[Objective] Extract precisely the lines that run from the line containing "Along which axis" to the end of the records below, with both ends included and pictures omitted.
• • • •
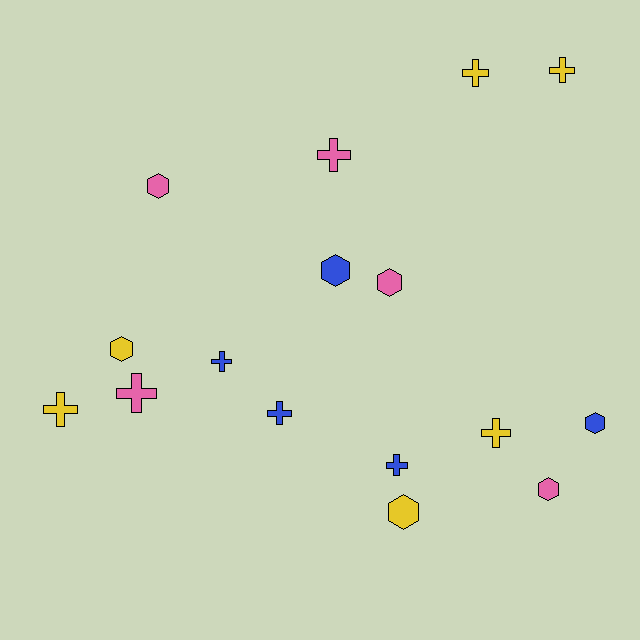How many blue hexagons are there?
There are 2 blue hexagons.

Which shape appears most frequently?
Cross, with 9 objects.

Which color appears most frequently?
Yellow, with 6 objects.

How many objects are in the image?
There are 16 objects.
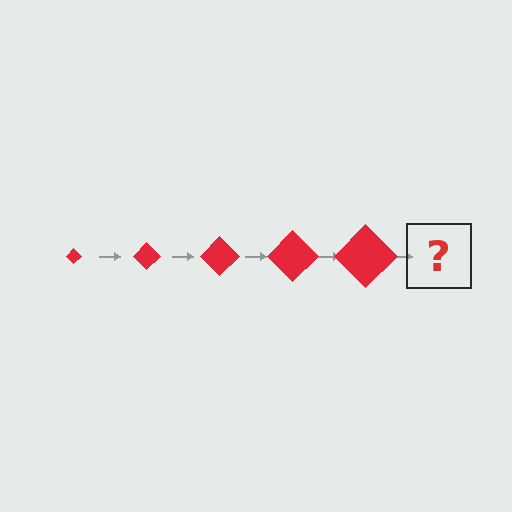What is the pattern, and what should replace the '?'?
The pattern is that the diamond gets progressively larger each step. The '?' should be a red diamond, larger than the previous one.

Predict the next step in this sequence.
The next step is a red diamond, larger than the previous one.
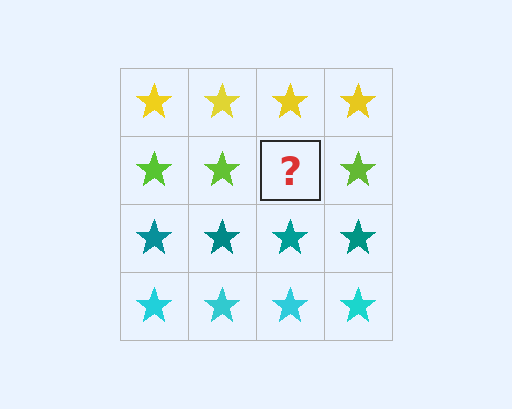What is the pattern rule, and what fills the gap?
The rule is that each row has a consistent color. The gap should be filled with a lime star.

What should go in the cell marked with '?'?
The missing cell should contain a lime star.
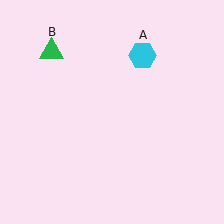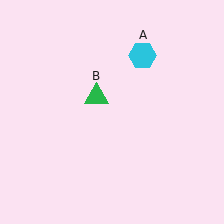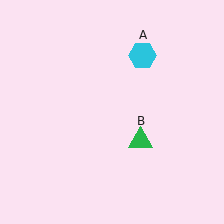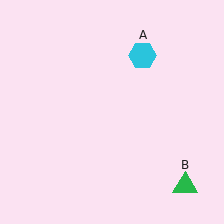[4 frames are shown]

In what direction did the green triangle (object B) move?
The green triangle (object B) moved down and to the right.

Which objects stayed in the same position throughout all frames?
Cyan hexagon (object A) remained stationary.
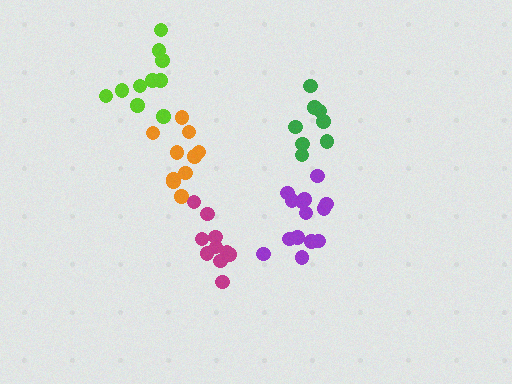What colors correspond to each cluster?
The clusters are colored: purple, orange, magenta, lime, green.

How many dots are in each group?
Group 1: 14 dots, Group 2: 10 dots, Group 3: 10 dots, Group 4: 10 dots, Group 5: 8 dots (52 total).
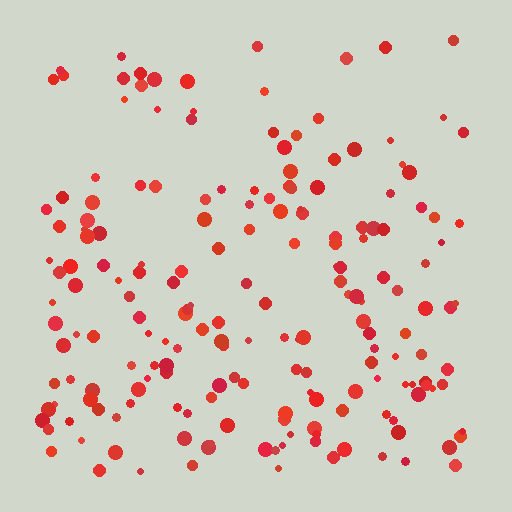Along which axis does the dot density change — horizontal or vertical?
Vertical.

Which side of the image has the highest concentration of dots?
The bottom.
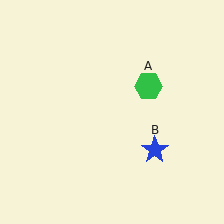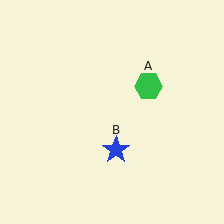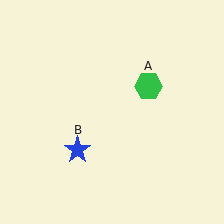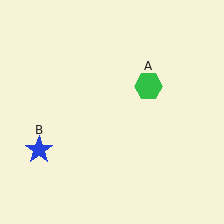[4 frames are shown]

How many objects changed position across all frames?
1 object changed position: blue star (object B).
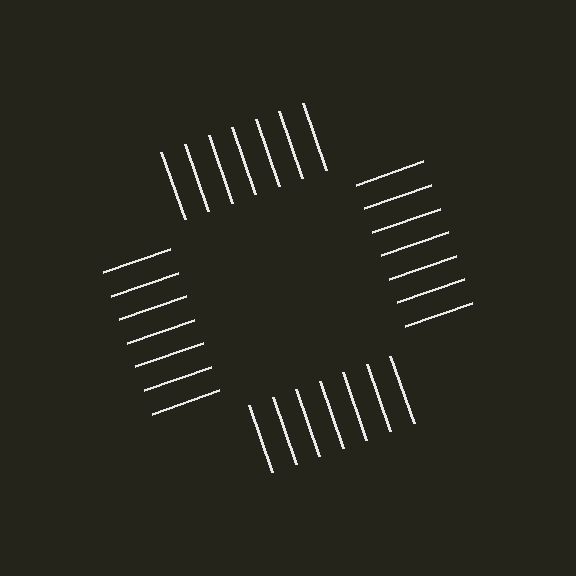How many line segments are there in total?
28 — 7 along each of the 4 edges.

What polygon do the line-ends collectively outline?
An illusory square — the line segments terminate on its edges but no continuous stroke is drawn.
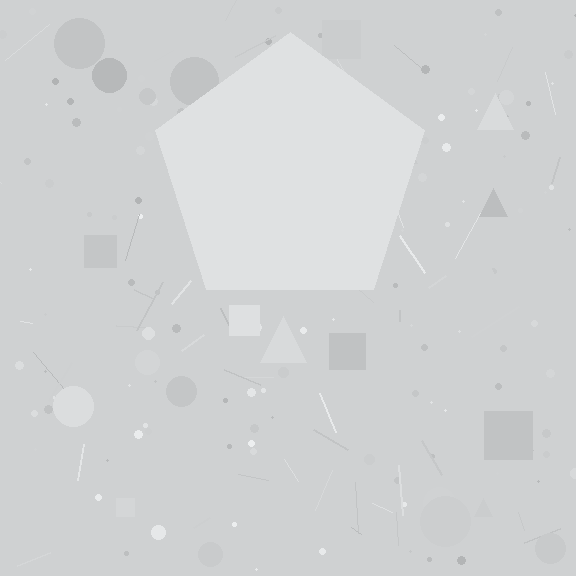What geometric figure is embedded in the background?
A pentagon is embedded in the background.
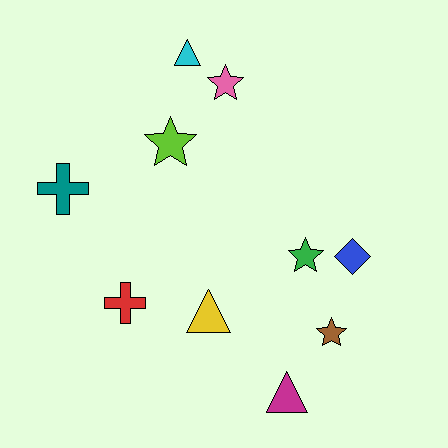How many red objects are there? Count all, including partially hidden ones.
There is 1 red object.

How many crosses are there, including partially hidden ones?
There are 2 crosses.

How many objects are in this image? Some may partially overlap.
• • • •
[Finished exercise]
Along which axis does the dot density change — horizontal or vertical?
Vertical.

Which side of the image has the highest concentration of dots?
The bottom.
[4 frames are shown]

How many objects changed position across all frames?
1 object changed position: blue star (object B).
How many line segments are there in total?
28 — 7 along each of the 4 edges.

What polygon do the line-ends collectively outline?
An illusory square — the line segments terminate on its edges but no continuous stroke is drawn.
What geometric figure is embedded in the background?
A pentagon is embedded in the background.
How many red objects are there? Count all, including partially hidden ones.
There is 1 red object.

How many crosses are there, including partially hidden ones?
There are 2 crosses.

How many objects are in this image? Some may partially overlap.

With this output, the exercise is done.